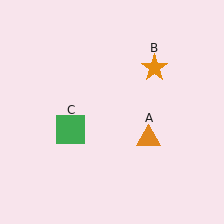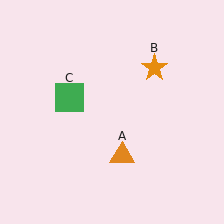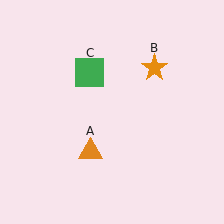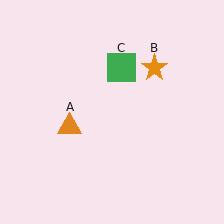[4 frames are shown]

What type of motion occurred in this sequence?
The orange triangle (object A), green square (object C) rotated clockwise around the center of the scene.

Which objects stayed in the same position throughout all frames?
Orange star (object B) remained stationary.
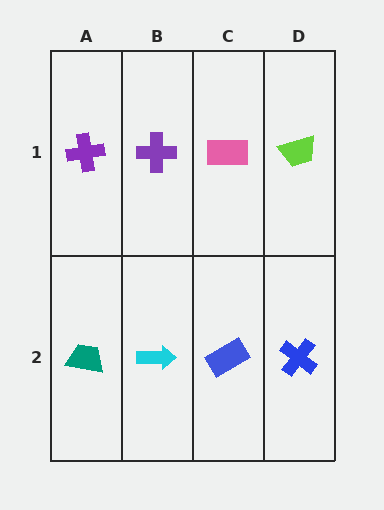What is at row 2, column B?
A cyan arrow.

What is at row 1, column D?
A lime trapezoid.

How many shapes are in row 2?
4 shapes.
********
Output the entries above exactly. Drop the pictures.

[4 frames are shown]

What type of motion occurred in this sequence?
The orange triangle (object A), green square (object C) rotated clockwise around the center of the scene.

Which objects stayed in the same position throughout all frames?
Orange star (object B) remained stationary.
What is at row 2, column B?
A cyan arrow.

What is at row 1, column D?
A lime trapezoid.

How many shapes are in row 2?
4 shapes.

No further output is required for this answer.